Goal of the exercise:
An unchanged copy of every record below, without pictures, is the goal.

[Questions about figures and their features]
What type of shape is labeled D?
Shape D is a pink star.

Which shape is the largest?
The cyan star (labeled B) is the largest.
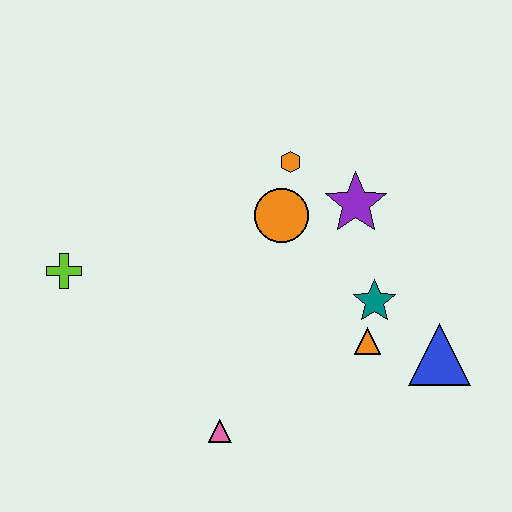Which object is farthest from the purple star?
The lime cross is farthest from the purple star.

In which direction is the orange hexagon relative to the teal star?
The orange hexagon is above the teal star.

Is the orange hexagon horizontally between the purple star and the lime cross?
Yes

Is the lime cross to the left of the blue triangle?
Yes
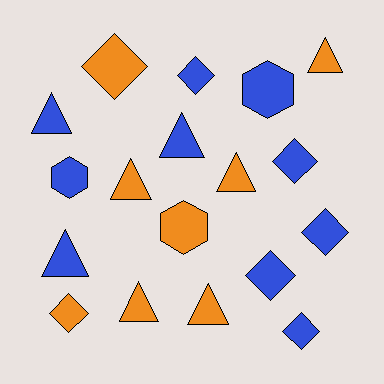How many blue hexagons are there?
There are 2 blue hexagons.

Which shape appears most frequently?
Triangle, with 8 objects.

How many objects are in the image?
There are 18 objects.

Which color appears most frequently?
Blue, with 10 objects.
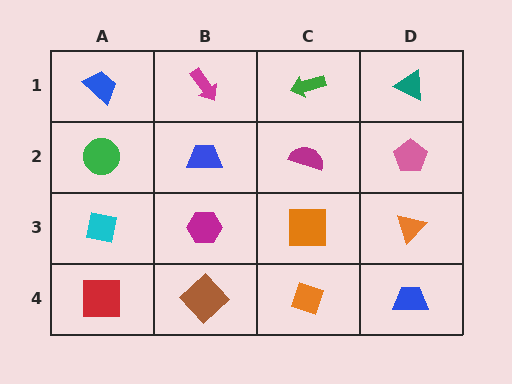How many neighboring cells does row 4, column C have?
3.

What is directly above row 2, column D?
A teal triangle.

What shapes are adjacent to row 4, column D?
An orange triangle (row 3, column D), an orange diamond (row 4, column C).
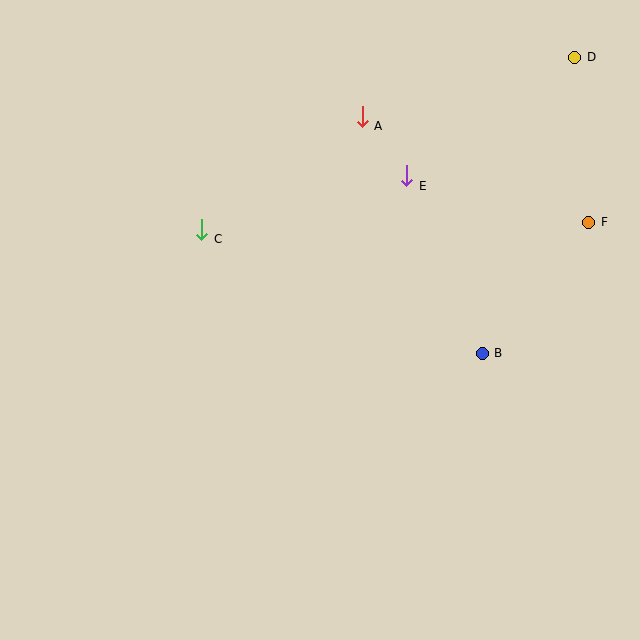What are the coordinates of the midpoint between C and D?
The midpoint between C and D is at (388, 148).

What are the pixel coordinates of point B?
Point B is at (482, 353).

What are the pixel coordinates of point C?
Point C is at (202, 239).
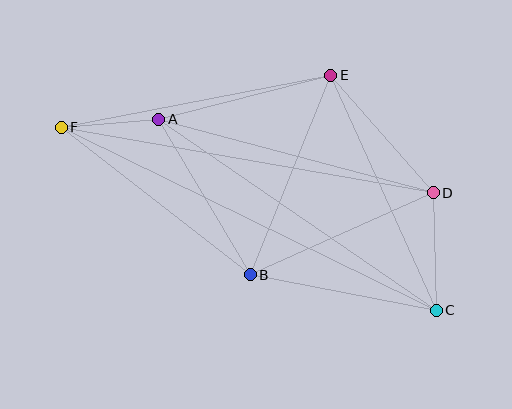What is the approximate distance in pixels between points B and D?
The distance between B and D is approximately 201 pixels.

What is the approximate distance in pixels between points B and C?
The distance between B and C is approximately 189 pixels.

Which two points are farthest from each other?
Points C and F are farthest from each other.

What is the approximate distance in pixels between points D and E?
The distance between D and E is approximately 156 pixels.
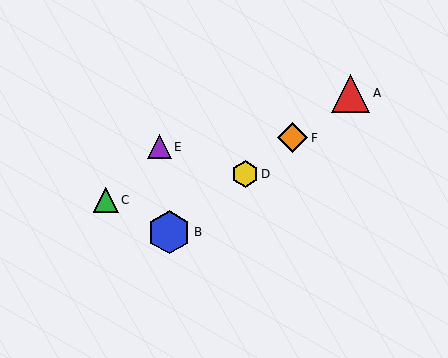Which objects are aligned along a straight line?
Objects A, B, D, F are aligned along a straight line.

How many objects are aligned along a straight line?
4 objects (A, B, D, F) are aligned along a straight line.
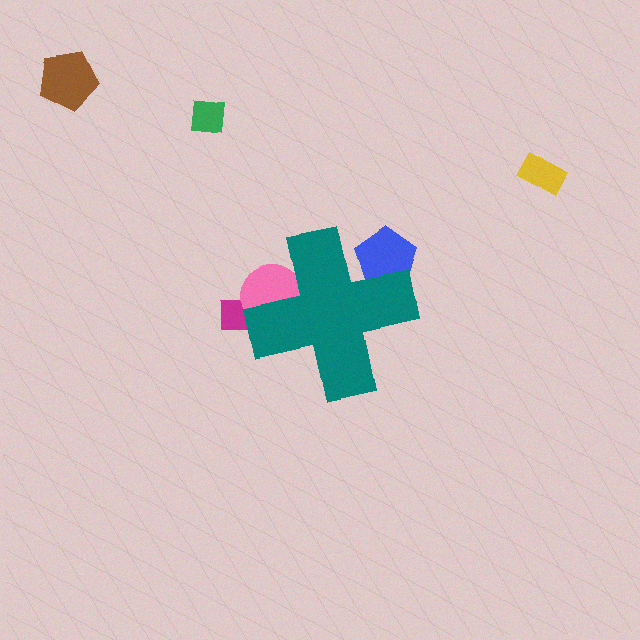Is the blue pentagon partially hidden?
Yes, the blue pentagon is partially hidden behind the teal cross.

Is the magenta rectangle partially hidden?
Yes, the magenta rectangle is partially hidden behind the teal cross.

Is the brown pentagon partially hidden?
No, the brown pentagon is fully visible.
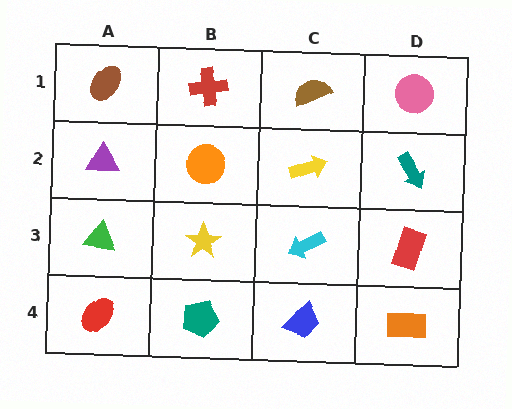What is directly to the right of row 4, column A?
A teal pentagon.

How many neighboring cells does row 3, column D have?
3.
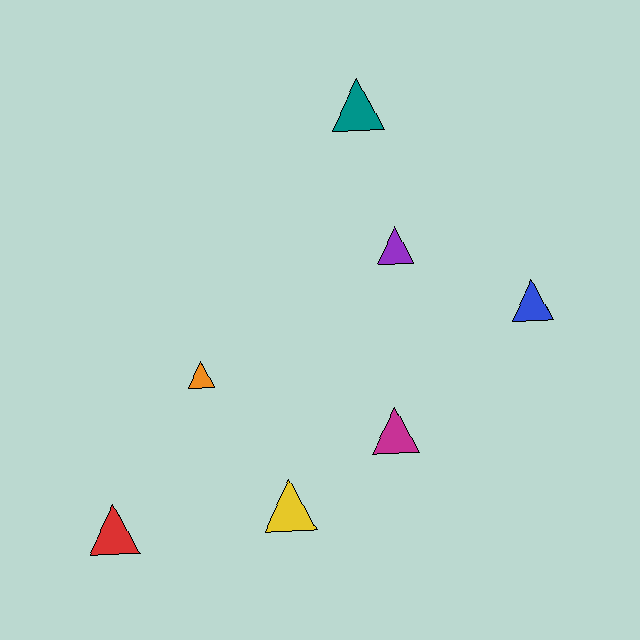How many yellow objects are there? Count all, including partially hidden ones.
There is 1 yellow object.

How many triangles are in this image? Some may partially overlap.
There are 7 triangles.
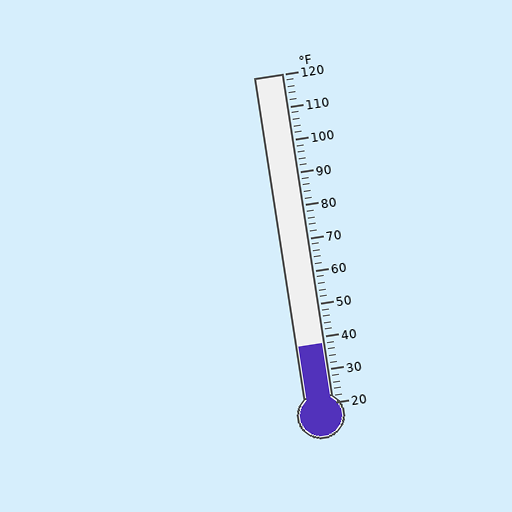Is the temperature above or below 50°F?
The temperature is below 50°F.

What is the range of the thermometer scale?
The thermometer scale ranges from 20°F to 120°F.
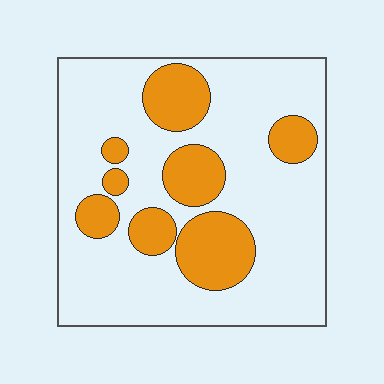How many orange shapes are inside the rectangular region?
8.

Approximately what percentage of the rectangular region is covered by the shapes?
Approximately 25%.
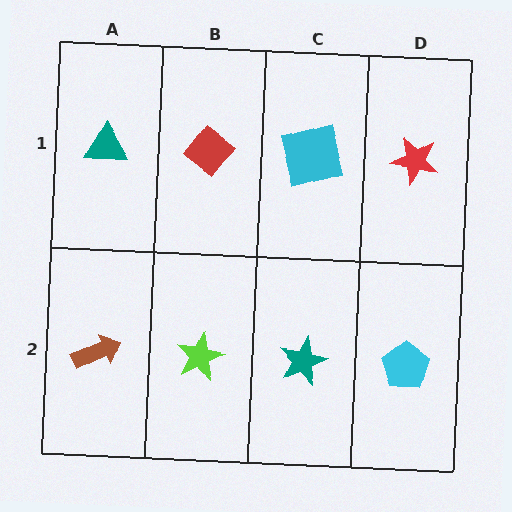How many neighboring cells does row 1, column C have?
3.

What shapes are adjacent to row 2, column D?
A red star (row 1, column D), a teal star (row 2, column C).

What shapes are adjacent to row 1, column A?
A brown arrow (row 2, column A), a red diamond (row 1, column B).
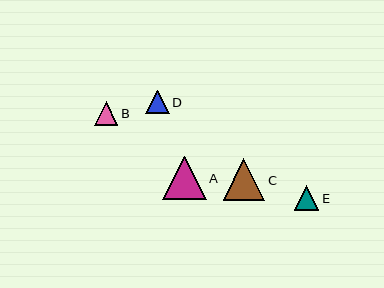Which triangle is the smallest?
Triangle B is the smallest with a size of approximately 23 pixels.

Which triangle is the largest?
Triangle A is the largest with a size of approximately 43 pixels.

Task solution:
What type of shape is labeled D?
Shape D is a pink star.

Which shape is the largest?
The cyan star (labeled B) is the largest.
Which object is farthest from the purple star?
The lime cross is farthest from the purple star.

In which direction is the orange hexagon relative to the teal star?
The orange hexagon is above the teal star.

Is the orange hexagon horizontally between the purple star and the lime cross?
Yes

Is the lime cross to the left of the blue triangle?
Yes
How many blue hexagons are there?
There are 2 blue hexagons.

Which shape appears most frequently?
Triangle, with 8 objects.

How many objects are in the image?
There are 18 objects.

Which color appears most frequently?
Blue, with 10 objects.
How many neighboring cells does row 4, column C have?
3.

What is directly above row 2, column D?
A teal triangle.

What shapes are adjacent to row 4, column D?
An orange triangle (row 3, column D), an orange diamond (row 4, column C).
What are the coordinates of the midpoint between C and D?
The midpoint between C and D is at (388, 148).

What are the pixel coordinates of point B?
Point B is at (482, 353).

What are the pixel coordinates of point C?
Point C is at (202, 239).
What is the approximate distance in pixels between points B and D?
The distance between B and D is approximately 201 pixels.

What is the approximate distance in pixels between points B and C?
The distance between B and C is approximately 189 pixels.

Which two points are farthest from each other?
Points C and F are farthest from each other.

What is the approximate distance in pixels between points D and E?
The distance between D and E is approximately 156 pixels.
Which objects are aligned along a straight line?
Objects A, B, D, F are aligned along a straight line.

How many objects are aligned along a straight line?
4 objects (A, B, D, F) are aligned along a straight line.
Is the blue pentagon partially hidden?
Yes, the blue pentagon is partially hidden behind the teal cross.

Is the magenta rectangle partially hidden?
Yes, the magenta rectangle is partially hidden behind the teal cross.

Is the brown pentagon partially hidden?
No, the brown pentagon is fully visible.
What is directly to the right of row 4, column A?
A teal pentagon.

How many neighboring cells does row 3, column D have?
3.
How many yellow objects are there? Count all, including partially hidden ones.
There is 1 yellow object.

How many triangles are in this image? Some may partially overlap.
There are 7 triangles.
Is the temperature above or below 50°F?
The temperature is below 50°F.

What is the range of the thermometer scale?
The thermometer scale ranges from 20°F to 120°F.
How many orange shapes are inside the rectangular region?
8.

Approximately what percentage of the rectangular region is covered by the shapes?
Approximately 25%.
How many neighboring cells does row 1, column C have?
3.

What shapes are adjacent to row 2, column D?
A red star (row 1, column D), a teal star (row 2, column C).

What shapes are adjacent to row 1, column A?
A brown arrow (row 2, column A), a red diamond (row 1, column B).
Which triangle is the smallest?
Triangle B is the smallest with a size of approximately 23 pixels.

Which triangle is the largest?
Triangle A is the largest with a size of approximately 43 pixels.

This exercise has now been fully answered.